* GOAL *
Transcribe the material exactly. Images do not belong in the copy.
:: SUPPLIED MATERIAL
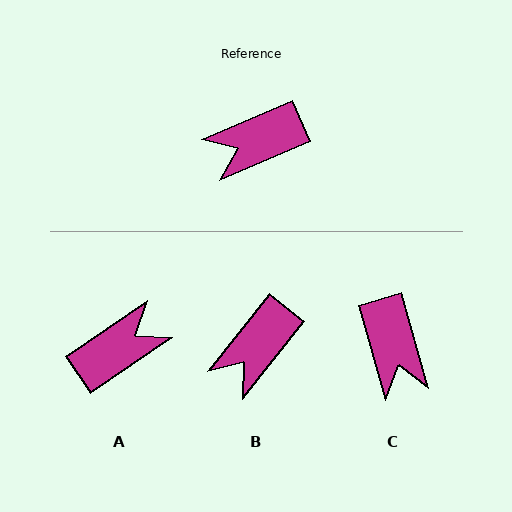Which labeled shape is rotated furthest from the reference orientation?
A, about 169 degrees away.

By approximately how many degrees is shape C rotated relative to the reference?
Approximately 83 degrees counter-clockwise.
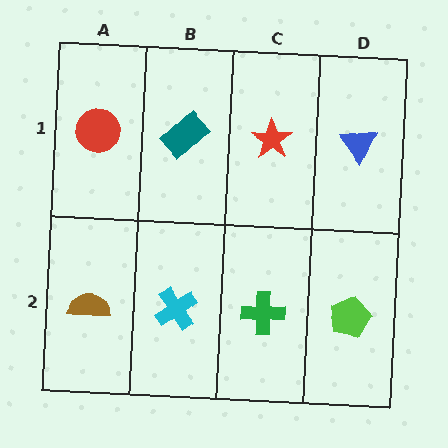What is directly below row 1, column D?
A lime pentagon.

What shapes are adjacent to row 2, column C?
A red star (row 1, column C), a cyan cross (row 2, column B), a lime pentagon (row 2, column D).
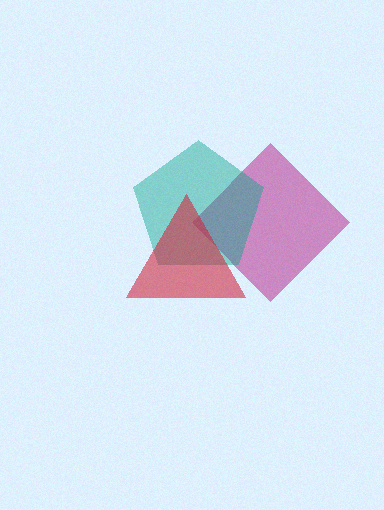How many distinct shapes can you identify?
There are 3 distinct shapes: a magenta diamond, a teal pentagon, a red triangle.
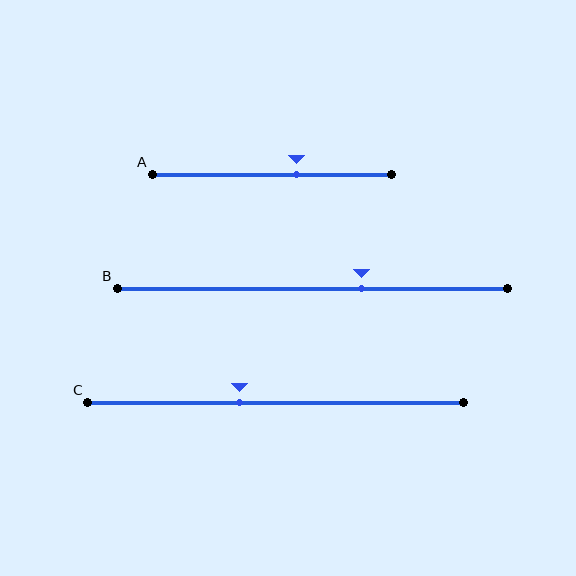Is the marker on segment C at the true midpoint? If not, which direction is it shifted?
No, the marker on segment C is shifted to the left by about 10% of the segment length.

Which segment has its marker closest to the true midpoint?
Segment C has its marker closest to the true midpoint.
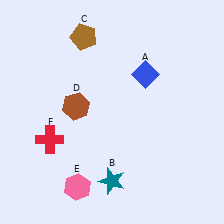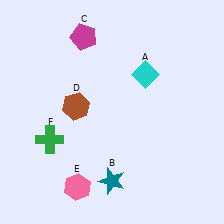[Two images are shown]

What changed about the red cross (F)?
In Image 1, F is red. In Image 2, it changed to green.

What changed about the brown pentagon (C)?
In Image 1, C is brown. In Image 2, it changed to magenta.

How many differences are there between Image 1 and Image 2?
There are 3 differences between the two images.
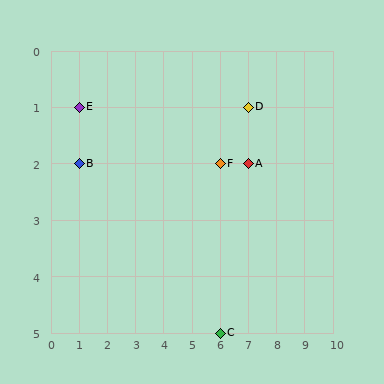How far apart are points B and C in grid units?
Points B and C are 5 columns and 3 rows apart (about 5.8 grid units diagonally).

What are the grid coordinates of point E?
Point E is at grid coordinates (1, 1).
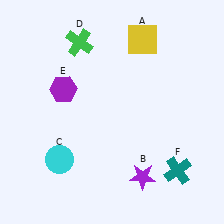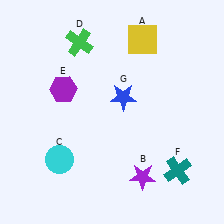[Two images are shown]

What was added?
A blue star (G) was added in Image 2.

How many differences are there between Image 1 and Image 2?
There is 1 difference between the two images.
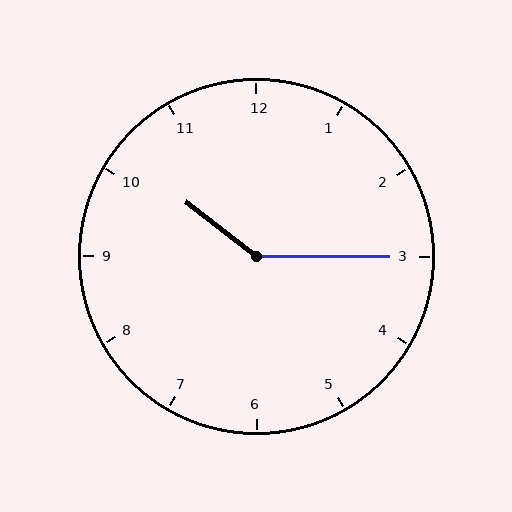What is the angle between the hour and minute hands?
Approximately 142 degrees.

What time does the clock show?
10:15.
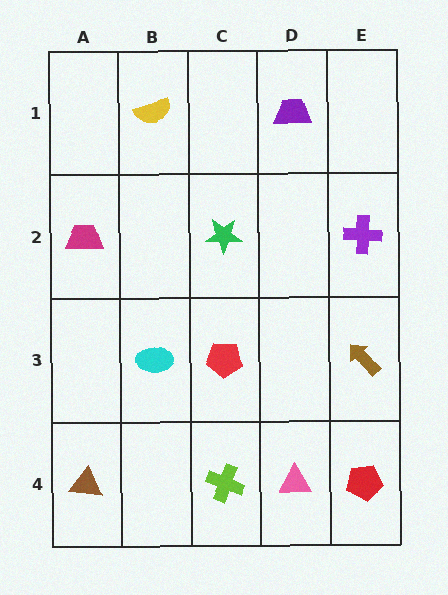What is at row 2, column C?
A green star.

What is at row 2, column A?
A magenta trapezoid.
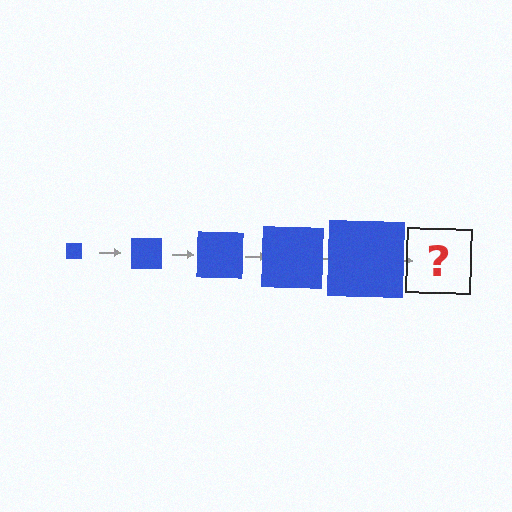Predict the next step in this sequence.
The next step is a blue square, larger than the previous one.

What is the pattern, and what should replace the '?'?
The pattern is that the square gets progressively larger each step. The '?' should be a blue square, larger than the previous one.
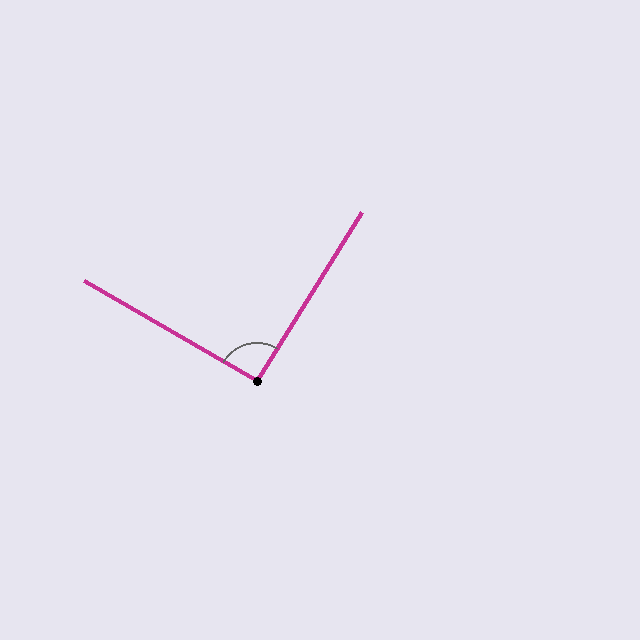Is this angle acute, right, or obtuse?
It is obtuse, close to a right angle.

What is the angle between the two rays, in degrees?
Approximately 92 degrees.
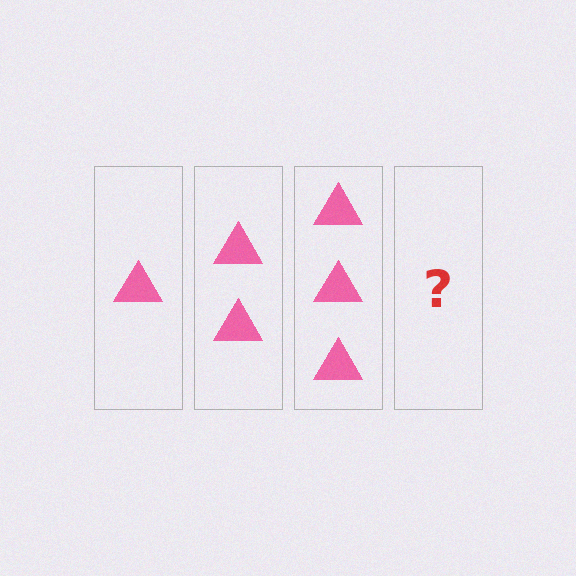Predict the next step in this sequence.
The next step is 4 triangles.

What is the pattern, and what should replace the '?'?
The pattern is that each step adds one more triangle. The '?' should be 4 triangles.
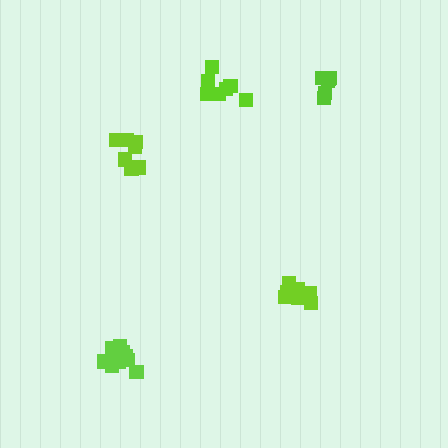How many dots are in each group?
Group 1: 7 dots, Group 2: 8 dots, Group 3: 12 dots, Group 4: 11 dots, Group 5: 6 dots (44 total).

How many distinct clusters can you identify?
There are 5 distinct clusters.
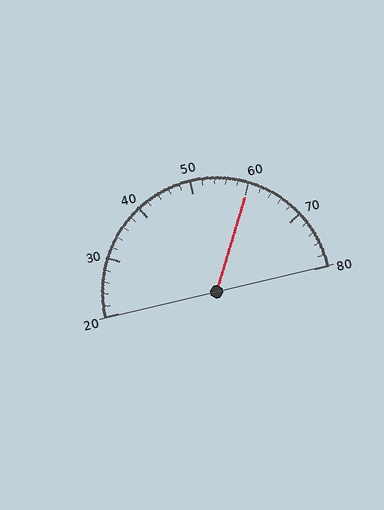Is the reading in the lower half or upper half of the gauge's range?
The reading is in the upper half of the range (20 to 80).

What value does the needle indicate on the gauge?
The needle indicates approximately 60.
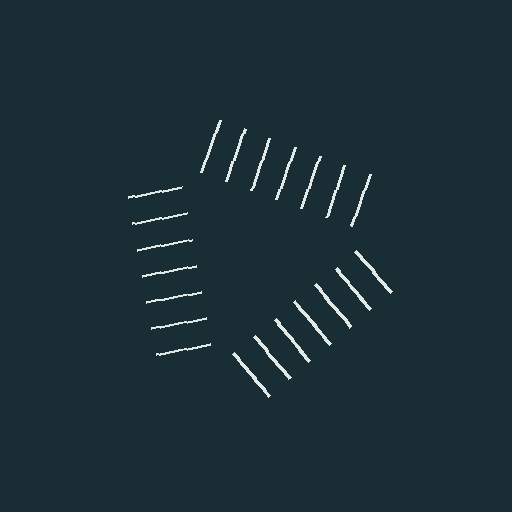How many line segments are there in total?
21 — 7 along each of the 3 edges.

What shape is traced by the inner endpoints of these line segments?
An illusory triangle — the line segments terminate on its edges but no continuous stroke is drawn.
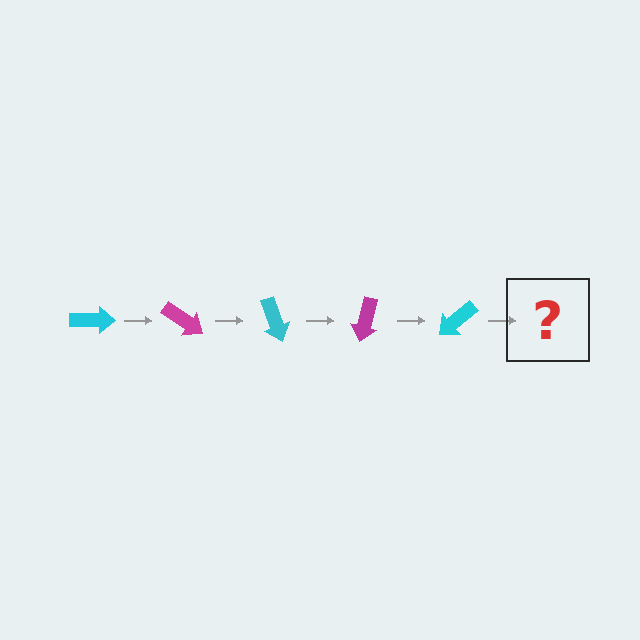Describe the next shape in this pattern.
It should be a magenta arrow, rotated 175 degrees clockwise from the start.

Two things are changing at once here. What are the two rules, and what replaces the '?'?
::::
* ANSWER TO THIS PROBLEM *
Which labeled shape is rotated furthest from the reference orientation?
A, about 169 degrees away.

By approximately how many degrees is shape C rotated relative to the reference?
Approximately 83 degrees counter-clockwise.
What is directly below row 1, column D?
A lime pentagon.

What shapes are adjacent to row 2, column C?
A red star (row 1, column C), a cyan cross (row 2, column B), a lime pentagon (row 2, column D).
How many distinct shapes can you identify?
There are 3 distinct shapes: a magenta diamond, a teal pentagon, a red triangle.
Is the marker on segment C at the true midpoint? If not, which direction is it shifted?
No, the marker on segment C is shifted to the left by about 10% of the segment length.

Which segment has its marker closest to the true midpoint?
Segment C has its marker closest to the true midpoint.
[Two images are shown]

What changed about the red cross (F)?
In Image 1, F is red. In Image 2, it changed to green.

What changed about the brown pentagon (C)?
In Image 1, C is brown. In Image 2, it changed to magenta.

How many differences are there between Image 1 and Image 2?
There are 3 differences between the two images.
How far apart are points B and C in grid units?
Points B and C are 5 columns and 3 rows apart (about 5.8 grid units diagonally).

What are the grid coordinates of point E?
Point E is at grid coordinates (1, 1).
[Two images are shown]

What was added?
A blue star (G) was added in Image 2.

How many differences are there between Image 1 and Image 2?
There is 1 difference between the two images.
What is the angle between the hour and minute hands?
Approximately 142 degrees.

What time does the clock show?
10:15.
What is at row 2, column C?
A green star.

What is at row 2, column A?
A magenta trapezoid.
Predict the next step in this sequence.
The next step is a blue square, larger than the previous one.

What is the pattern, and what should replace the '?'?
The pattern is that the square gets progressively larger each step. The '?' should be a blue square, larger than the previous one.
Is this angle acute, right, or obtuse?
It is obtuse, close to a right angle.

What is the angle between the two rays, in degrees?
Approximately 92 degrees.
Predict the next step in this sequence.
The next step is 4 triangles.

What is the pattern, and what should replace the '?'?
The pattern is that each step adds one more triangle. The '?' should be 4 triangles.
How many dots are in each group?
Group 1: 7 dots, Group 2: 8 dots, Group 3: 12 dots, Group 4: 11 dots, Group 5: 6 dots (44 total).

How many distinct clusters can you identify?
There are 5 distinct clusters.
Is the reading in the lower half or upper half of the gauge's range?
The reading is in the upper half of the range (20 to 80).

What value does the needle indicate on the gauge?
The needle indicates approximately 60.
How many line segments are there in total?
21 — 7 along each of the 3 edges.

What shape is traced by the inner endpoints of these line segments?
An illusory triangle — the line segments terminate on its edges but no continuous stroke is drawn.
Describe the next shape in this pattern.
It should be a magenta arrow, rotated 175 degrees clockwise from the start.

Two things are changing at once here. What are the two rules, and what replaces the '?'?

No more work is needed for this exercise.